*Objective:*
Transcribe every entry below word for word, but skip the pictures.

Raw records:
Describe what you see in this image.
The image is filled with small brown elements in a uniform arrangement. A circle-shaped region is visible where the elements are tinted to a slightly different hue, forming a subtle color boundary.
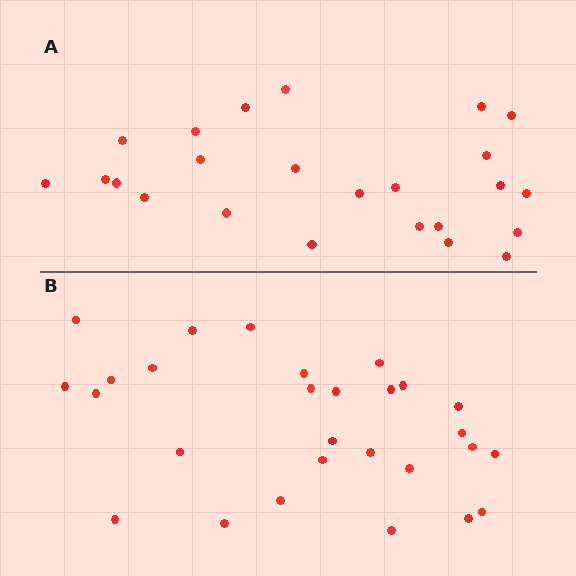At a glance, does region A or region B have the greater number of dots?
Region B (the bottom region) has more dots.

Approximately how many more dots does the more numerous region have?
Region B has about 4 more dots than region A.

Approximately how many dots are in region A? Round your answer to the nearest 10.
About 20 dots. (The exact count is 24, which rounds to 20.)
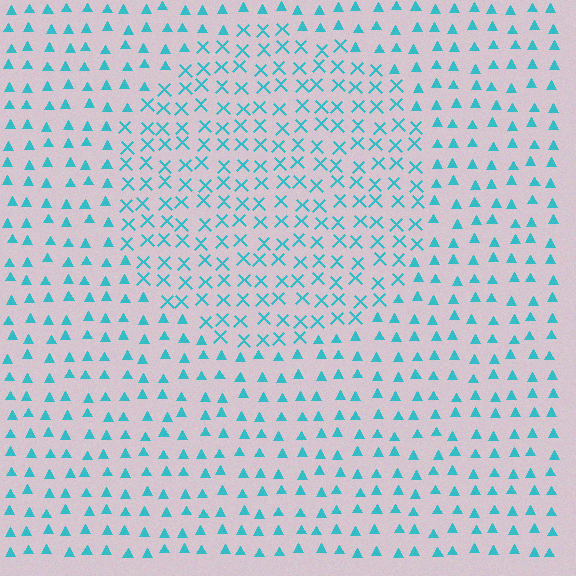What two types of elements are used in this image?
The image uses X marks inside the circle region and triangles outside it.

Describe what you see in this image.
The image is filled with small cyan elements arranged in a uniform grid. A circle-shaped region contains X marks, while the surrounding area contains triangles. The boundary is defined purely by the change in element shape.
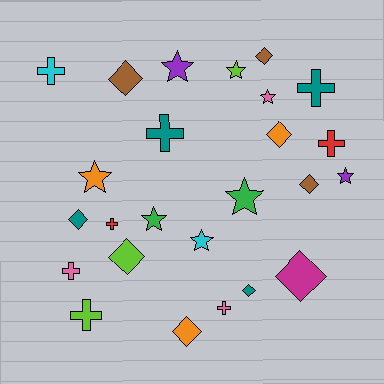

*Task solution:*
Describe what you see in this image.
The image is filled with small brown elements in a uniform arrangement. A circle-shaped region is visible where the elements are tinted to a slightly different hue, forming a subtle color boundary.
At a glance, does region A or region B have the greater number of dots?
Region B (the bottom region) has more dots.

Approximately how many more dots does the more numerous region have?
Region B has about 4 more dots than region A.

Approximately how many dots are in region A? Round your answer to the nearest 10.
About 20 dots. (The exact count is 24, which rounds to 20.)
What two types of elements are used in this image?
The image uses X marks inside the circle region and triangles outside it.

Describe what you see in this image.
The image is filled with small cyan elements arranged in a uniform grid. A circle-shaped region contains X marks, while the surrounding area contains triangles. The boundary is defined purely by the change in element shape.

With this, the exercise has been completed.